DATA PROVIDED:
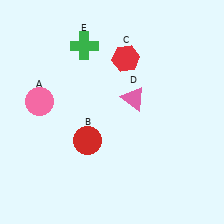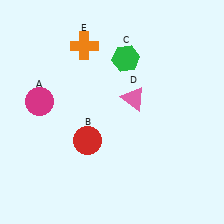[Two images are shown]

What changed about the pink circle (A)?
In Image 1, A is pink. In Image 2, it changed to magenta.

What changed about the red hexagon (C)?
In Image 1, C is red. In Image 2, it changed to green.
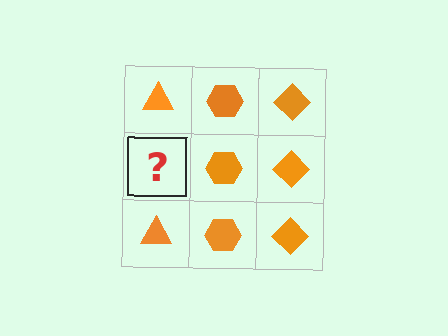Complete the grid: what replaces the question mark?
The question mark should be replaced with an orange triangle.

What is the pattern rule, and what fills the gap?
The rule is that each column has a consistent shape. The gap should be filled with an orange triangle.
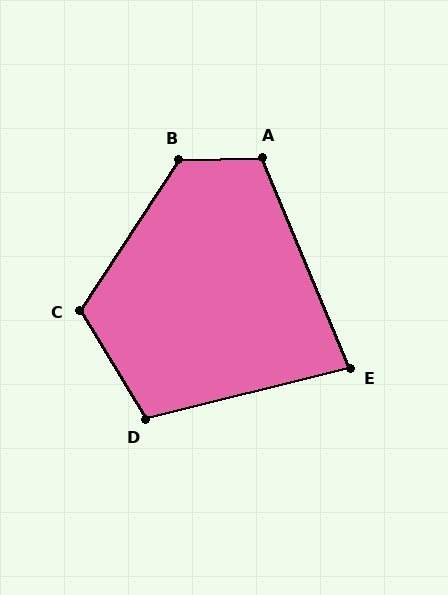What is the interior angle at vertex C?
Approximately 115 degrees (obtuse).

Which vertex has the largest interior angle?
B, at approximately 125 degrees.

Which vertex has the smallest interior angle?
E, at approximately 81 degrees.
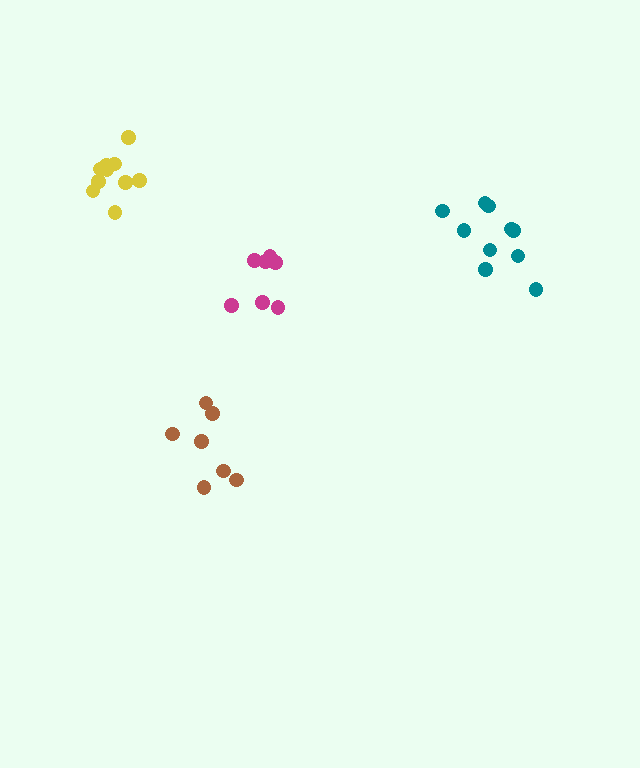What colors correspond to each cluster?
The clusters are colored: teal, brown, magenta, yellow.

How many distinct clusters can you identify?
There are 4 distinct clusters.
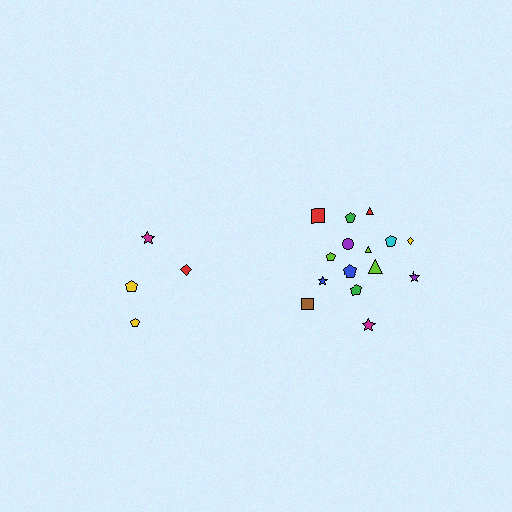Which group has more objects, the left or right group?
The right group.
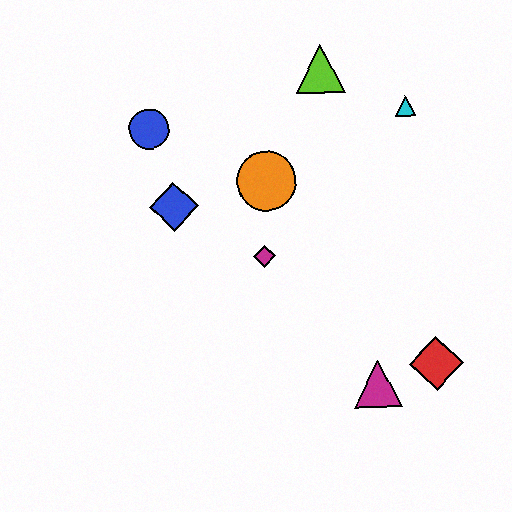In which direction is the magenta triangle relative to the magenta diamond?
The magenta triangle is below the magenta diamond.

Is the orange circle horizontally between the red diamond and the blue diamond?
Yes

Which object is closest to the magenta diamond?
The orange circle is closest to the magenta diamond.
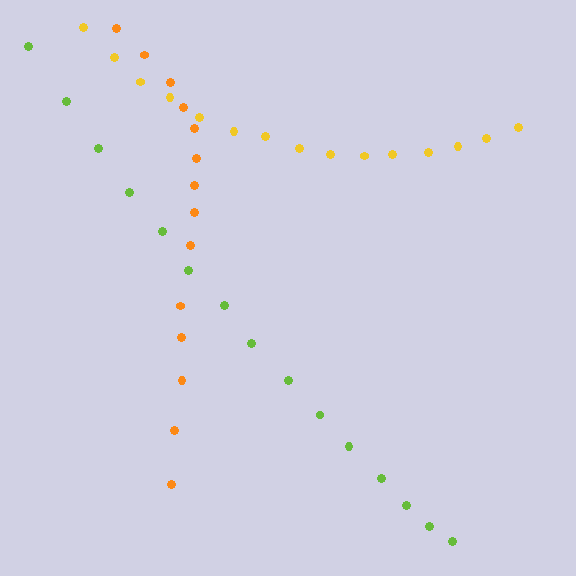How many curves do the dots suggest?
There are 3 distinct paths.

GOAL: Write out exactly the lines beginning with the line that holds "Which object is" and ending with the final line of the data, both ends included, without the pictures.

FULL RESPONSE:
Which object is closest to the magenta diamond?
The orange circle is closest to the magenta diamond.
How many curves do the dots suggest?
There are 3 distinct paths.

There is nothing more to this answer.